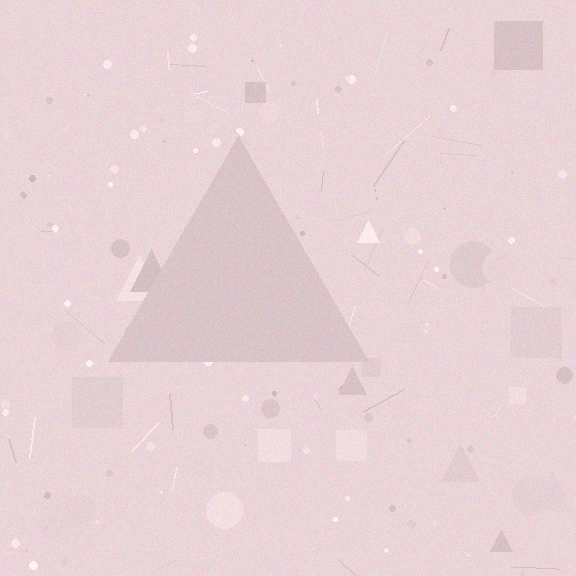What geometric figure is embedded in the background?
A triangle is embedded in the background.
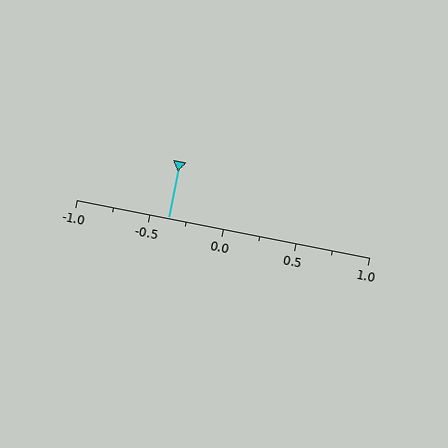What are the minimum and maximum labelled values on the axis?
The axis runs from -1.0 to 1.0.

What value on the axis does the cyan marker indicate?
The marker indicates approximately -0.38.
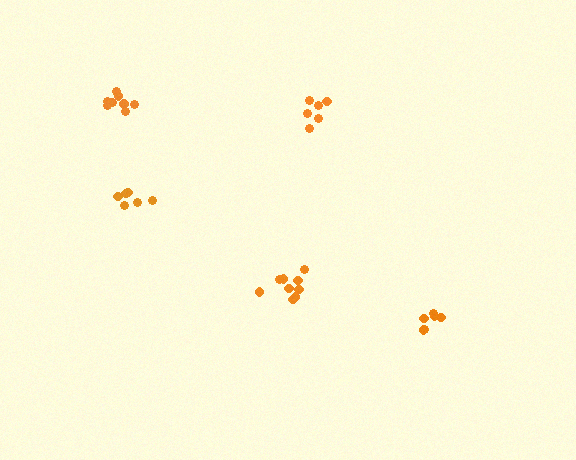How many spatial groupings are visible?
There are 5 spatial groupings.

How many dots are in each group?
Group 1: 8 dots, Group 2: 6 dots, Group 3: 9 dots, Group 4: 6 dots, Group 5: 6 dots (35 total).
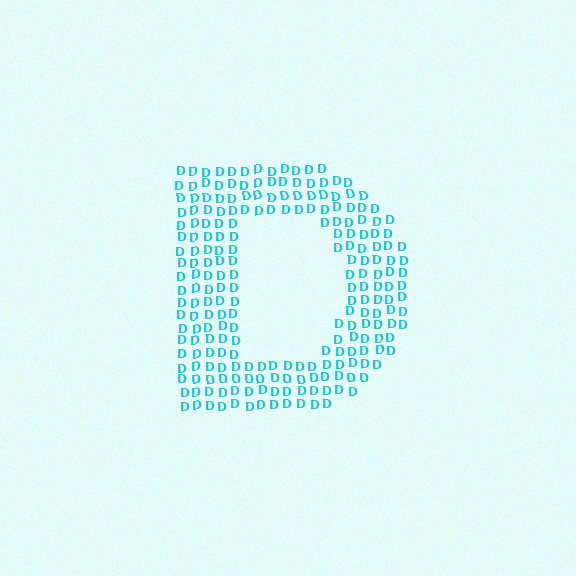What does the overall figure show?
The overall figure shows the letter D.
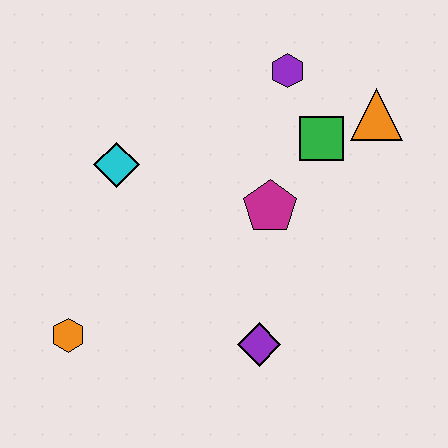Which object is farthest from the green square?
The orange hexagon is farthest from the green square.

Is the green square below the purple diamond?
No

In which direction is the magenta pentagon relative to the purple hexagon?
The magenta pentagon is below the purple hexagon.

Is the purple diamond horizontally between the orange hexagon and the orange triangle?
Yes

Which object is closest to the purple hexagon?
The green square is closest to the purple hexagon.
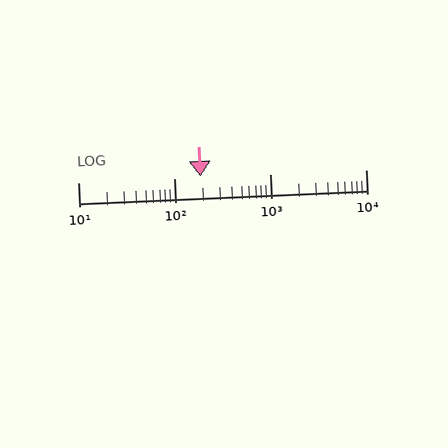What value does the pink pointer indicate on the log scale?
The pointer indicates approximately 190.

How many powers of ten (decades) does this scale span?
The scale spans 3 decades, from 10 to 10000.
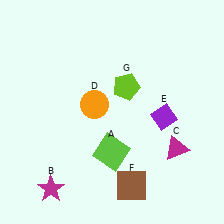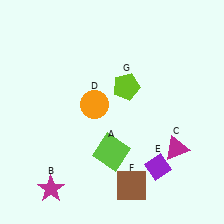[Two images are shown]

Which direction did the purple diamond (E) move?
The purple diamond (E) moved down.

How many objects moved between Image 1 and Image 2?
1 object moved between the two images.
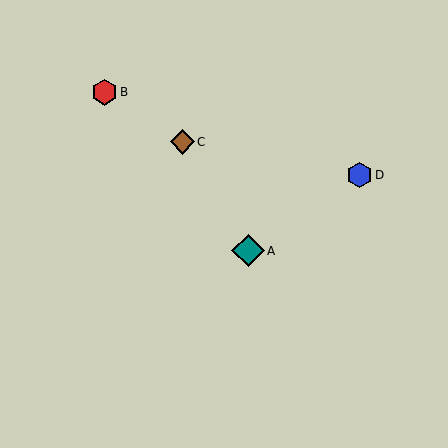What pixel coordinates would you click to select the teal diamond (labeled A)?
Click at (248, 251) to select the teal diamond A.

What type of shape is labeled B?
Shape B is a red hexagon.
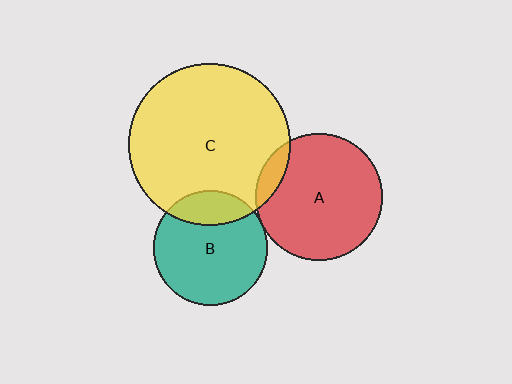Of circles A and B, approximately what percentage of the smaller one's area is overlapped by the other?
Approximately 5%.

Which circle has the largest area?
Circle C (yellow).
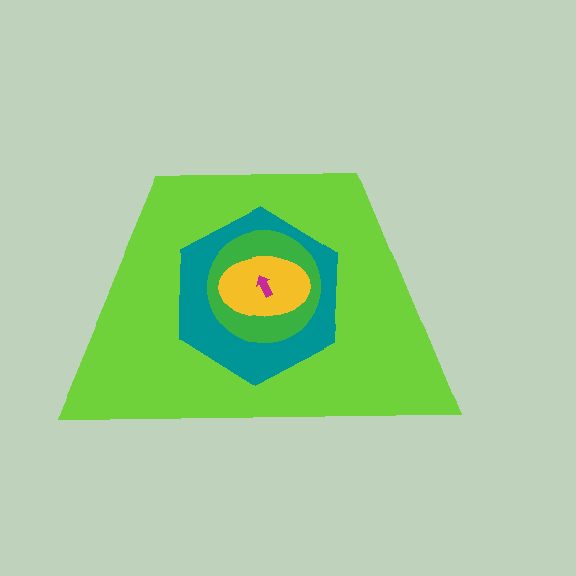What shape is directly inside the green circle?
The yellow ellipse.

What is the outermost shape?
The lime trapezoid.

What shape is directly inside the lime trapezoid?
The teal hexagon.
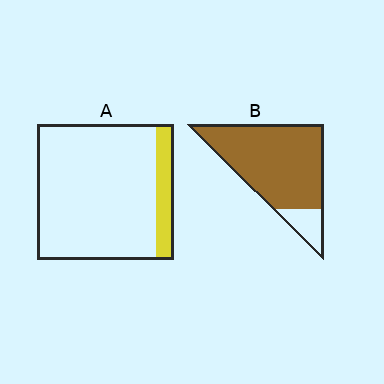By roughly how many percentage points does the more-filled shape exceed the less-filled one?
By roughly 75 percentage points (B over A).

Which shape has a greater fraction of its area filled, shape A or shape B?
Shape B.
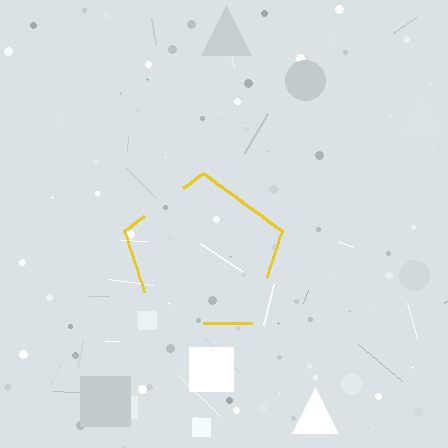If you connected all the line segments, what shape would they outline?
They would outline a pentagon.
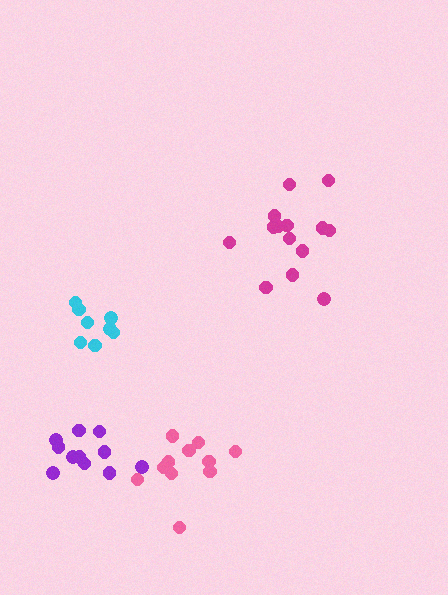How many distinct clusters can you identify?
There are 4 distinct clusters.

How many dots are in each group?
Group 1: 11 dots, Group 2: 11 dots, Group 3: 14 dots, Group 4: 8 dots (44 total).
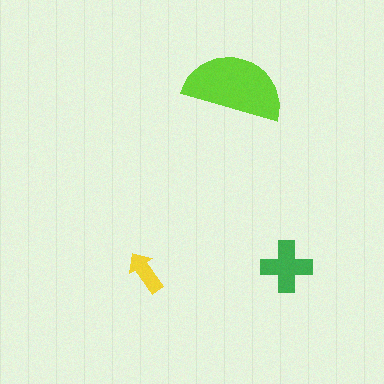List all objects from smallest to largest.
The yellow arrow, the green cross, the lime semicircle.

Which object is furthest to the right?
The green cross is rightmost.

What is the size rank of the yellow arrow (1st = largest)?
3rd.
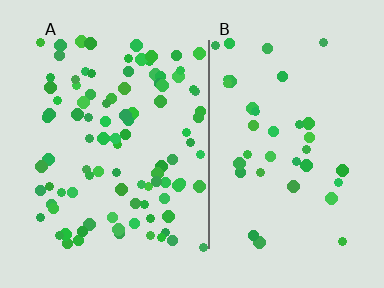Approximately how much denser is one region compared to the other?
Approximately 2.6× — region A over region B.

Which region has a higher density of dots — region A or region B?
A (the left).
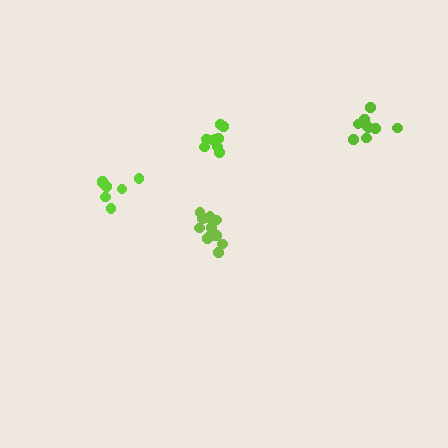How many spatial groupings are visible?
There are 4 spatial groupings.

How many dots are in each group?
Group 1: 9 dots, Group 2: 13 dots, Group 3: 10 dots, Group 4: 7 dots (39 total).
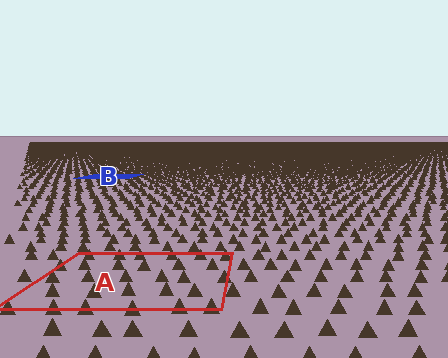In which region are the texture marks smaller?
The texture marks are smaller in region B, because it is farther away.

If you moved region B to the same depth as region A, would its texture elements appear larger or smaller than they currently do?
They would appear larger. At a closer depth, the same texture elements are projected at a bigger on-screen size.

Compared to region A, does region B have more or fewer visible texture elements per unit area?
Region B has more texture elements per unit area — they are packed more densely because it is farther away.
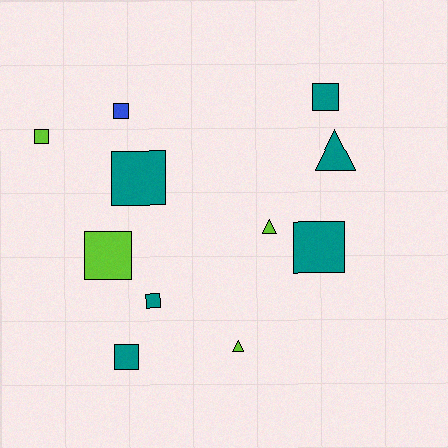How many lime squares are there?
There are 2 lime squares.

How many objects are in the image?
There are 11 objects.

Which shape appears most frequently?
Square, with 8 objects.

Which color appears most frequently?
Teal, with 6 objects.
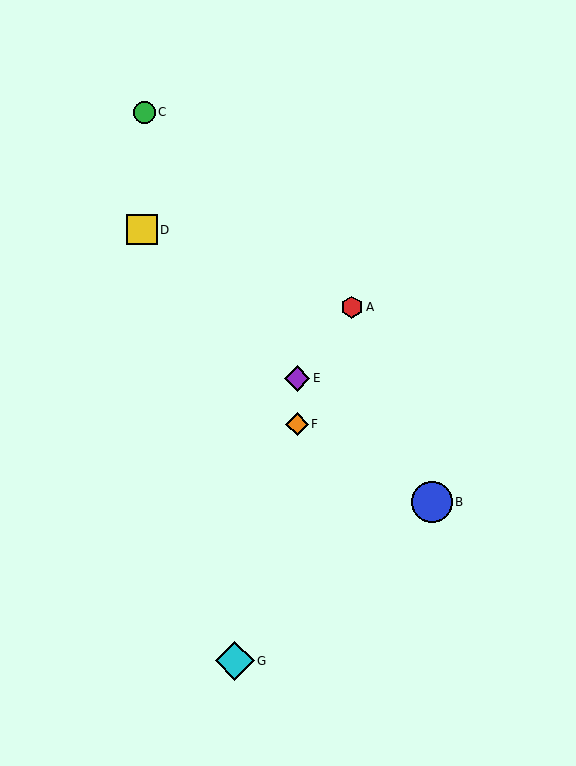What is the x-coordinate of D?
Object D is at x≈142.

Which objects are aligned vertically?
Objects E, F are aligned vertically.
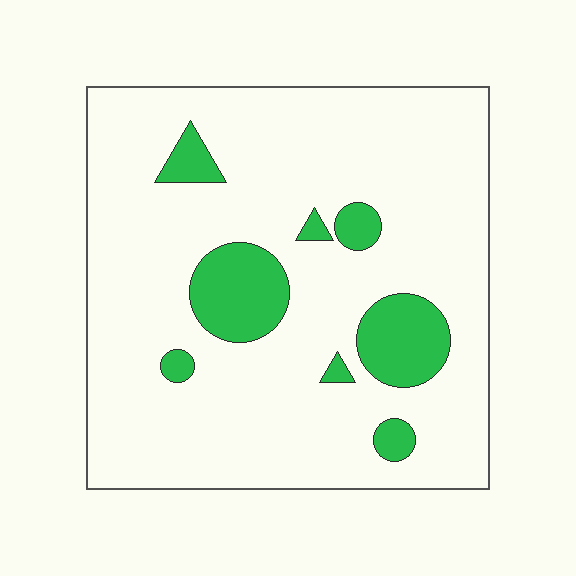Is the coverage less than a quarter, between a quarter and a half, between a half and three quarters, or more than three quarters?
Less than a quarter.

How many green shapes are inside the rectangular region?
8.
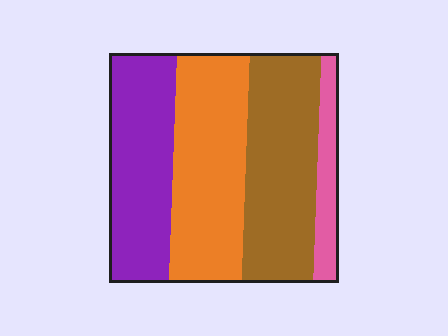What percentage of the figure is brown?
Brown takes up between a quarter and a half of the figure.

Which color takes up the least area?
Pink, at roughly 10%.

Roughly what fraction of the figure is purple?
Purple covers around 30% of the figure.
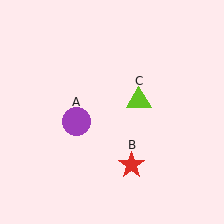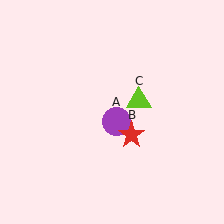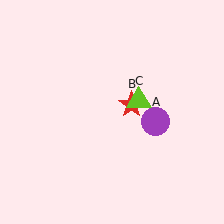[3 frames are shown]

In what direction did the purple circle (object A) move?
The purple circle (object A) moved right.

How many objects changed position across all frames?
2 objects changed position: purple circle (object A), red star (object B).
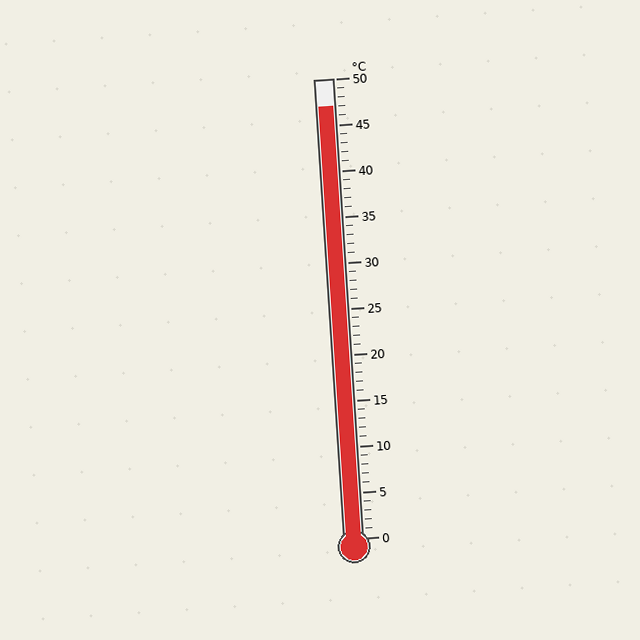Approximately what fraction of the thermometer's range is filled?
The thermometer is filled to approximately 95% of its range.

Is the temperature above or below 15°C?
The temperature is above 15°C.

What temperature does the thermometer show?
The thermometer shows approximately 47°C.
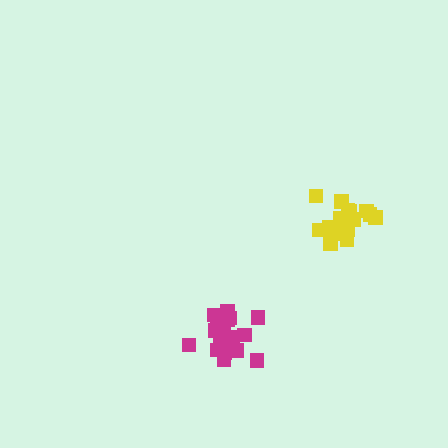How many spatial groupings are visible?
There are 2 spatial groupings.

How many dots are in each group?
Group 1: 20 dots, Group 2: 16 dots (36 total).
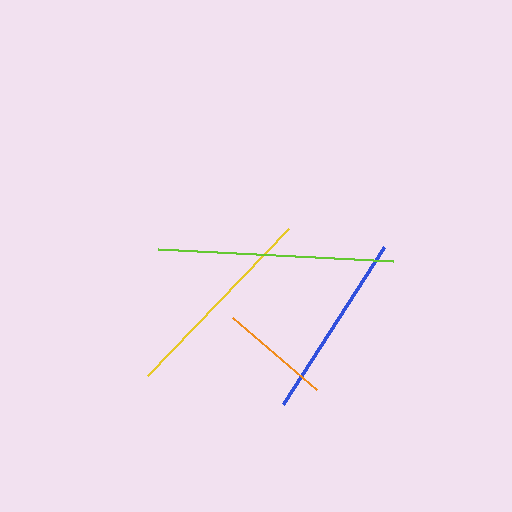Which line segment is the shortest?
The orange line is the shortest at approximately 110 pixels.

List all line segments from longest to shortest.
From longest to shortest: lime, yellow and blue (about equal), orange.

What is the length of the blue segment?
The blue segment is approximately 187 pixels long.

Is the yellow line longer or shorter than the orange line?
The yellow line is longer than the orange line.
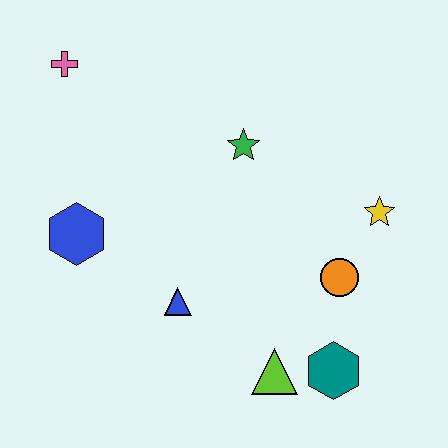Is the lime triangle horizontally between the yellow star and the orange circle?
No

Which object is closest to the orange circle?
The yellow star is closest to the orange circle.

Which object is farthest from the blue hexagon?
The yellow star is farthest from the blue hexagon.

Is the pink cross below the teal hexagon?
No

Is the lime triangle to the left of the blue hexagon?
No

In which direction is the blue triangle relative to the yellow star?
The blue triangle is to the left of the yellow star.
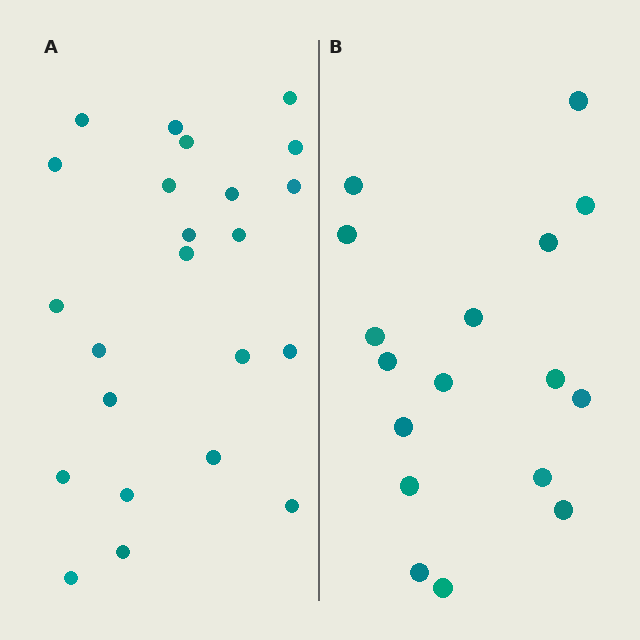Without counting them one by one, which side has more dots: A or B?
Region A (the left region) has more dots.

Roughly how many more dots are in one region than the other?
Region A has about 6 more dots than region B.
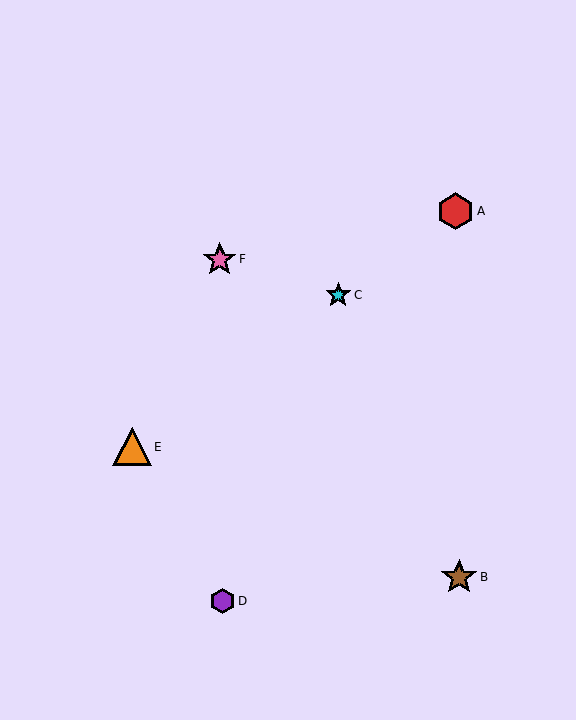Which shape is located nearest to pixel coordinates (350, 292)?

* [Goal]
Verbatim reproduction of every record is required; images are left out.

* [Reply to the exercise]
What geometric figure is embedded in the background?
A triangle is embedded in the background.
What are the minimum and maximum labelled values on the axis?
The axis runs from -1.0 to 1.0.

What value on the axis does the cyan marker indicate?
The marker indicates approximately -0.38.
How many spatial groupings are visible?
There are 5 spatial groupings.

How many dots are in each group?
Group 1: 8 dots, Group 2: 6 dots, Group 3: 9 dots, Group 4: 6 dots, Group 5: 6 dots (35 total).
What does the overall figure show?
The overall figure shows the letter D.
Which object is farthest from the green square?
The orange hexagon is farthest from the green square.

Is the green square below the purple diamond?
No

In which direction is the magenta pentagon relative to the purple hexagon?
The magenta pentagon is below the purple hexagon.

Is the purple diamond horizontally between the orange hexagon and the orange triangle?
Yes

Which object is closest to the purple hexagon?
The green square is closest to the purple hexagon.
What value does the pink pointer indicate on the log scale?
The pointer indicates approximately 190.

How many powers of ten (decades) does this scale span?
The scale spans 3 decades, from 10 to 10000.
[Two images are shown]

Which direction did the purple diamond (E) move?
The purple diamond (E) moved down.

How many objects moved between Image 1 and Image 2?
1 object moved between the two images.
What pixel coordinates would you click to select the teal diamond (labeled A)?
Click at (248, 251) to select the teal diamond A.

What type of shape is labeled B?
Shape B is a red hexagon.
Of circles A and B, approximately what percentage of the smaller one's area is overlapped by the other?
Approximately 5%.

Which circle has the largest area?
Circle C (yellow).
What shape is directly inside the green circle?
The yellow ellipse.

What is the outermost shape?
The lime trapezoid.

What shape is directly inside the lime trapezoid?
The teal hexagon.
By roughly how many percentage points does the more-filled shape exceed the less-filled one?
By roughly 75 percentage points (B over A).

Which shape has a greater fraction of its area filled, shape A or shape B?
Shape B.
If you connected all the line segments, what shape would they outline?
They would outline a pentagon.
How many distinct clusters can you identify?
There are 4 distinct clusters.

How many dots are in each group?
Group 1: 11 dots, Group 2: 11 dots, Group 3: 14 dots, Group 4: 8 dots (44 total).
List all objects from smallest to largest.
The yellow arrow, the green cross, the lime semicircle.

Which object is furthest to the right?
The green cross is rightmost.

What is the size rank of the yellow arrow (1st = largest)?
3rd.
Approximately how much denser is one region compared to the other?
Approximately 2.6× — region A over region B.

Which region has a higher density of dots — region A or region B?
A (the left).
How many spatial groupings are visible?
There are 4 spatial groupings.

How many dots are in each group?
Group 1: 9 dots, Group 2: 13 dots, Group 3: 10 dots, Group 4: 7 dots (39 total).
In which region are the texture marks smaller?
The texture marks are smaller in region B, because it is farther away.

If you moved region B to the same depth as region A, would its texture elements appear larger or smaller than they currently do?
They would appear larger. At a closer depth, the same texture elements are projected at a bigger on-screen size.

Compared to region A, does region B have more or fewer visible texture elements per unit area?
Region B has more texture elements per unit area — they are packed more densely because it is farther away.
How many lime squares are there?
There are 2 lime squares.

How many objects are in the image?
There are 11 objects.

Which shape appears most frequently?
Square, with 8 objects.

Which color appears most frequently?
Teal, with 6 objects.
What is the x-coordinate of D?
Object D is at x≈142.

Which objects are aligned vertically?
Objects E, F are aligned vertically.
Is the coverage less than a quarter, between a quarter and a half, between a half and three quarters, or more than three quarters?
Less than a quarter.

How many green shapes are inside the rectangular region?
8.
What percentage of the figure is brown?
Brown takes up between a quarter and a half of the figure.

Which color takes up the least area?
Pink, at roughly 10%.

Roughly what fraction of the figure is purple?
Purple covers around 30% of the figure.
[3 frames are shown]

In what direction did the purple circle (object A) move?
The purple circle (object A) moved right.

How many objects changed position across all frames?
2 objects changed position: purple circle (object A), red star (object B).
Approximately what fraction of the thermometer's range is filled?
The thermometer is filled to approximately 95% of its range.

Is the temperature above or below 15°C?
The temperature is above 15°C.

What temperature does the thermometer show?
The thermometer shows approximately 47°C.
How many spatial groupings are visible?
There are 2 spatial groupings.

How many dots are in each group?
Group 1: 20 dots, Group 2: 16 dots (36 total).
Which line segment is the shortest?
The orange line is the shortest at approximately 110 pixels.

List all line segments from longest to shortest.
From longest to shortest: lime, yellow and blue (about equal), orange.

What is the length of the blue segment?
The blue segment is approximately 187 pixels long.

Is the yellow line longer or shorter than the orange line?
The yellow line is longer than the orange line.
Is the lime triangle horizontally between the yellow star and the orange circle?
No

Which object is closest to the orange circle?
The yellow star is closest to the orange circle.

Which object is farthest from the blue hexagon?
The yellow star is farthest from the blue hexagon.

Is the pink cross below the teal hexagon?
No

Is the lime triangle to the left of the blue hexagon?
No

In which direction is the blue triangle relative to the yellow star?
The blue triangle is to the left of the yellow star.
Without counting them one by one, which side has more dots: A or B?
Region A (the left region) has more dots.

Roughly how many more dots are in one region than the other?
Region A has about 6 more dots than region B.
Which shape is located nearest to pixel coordinates (350, 292)?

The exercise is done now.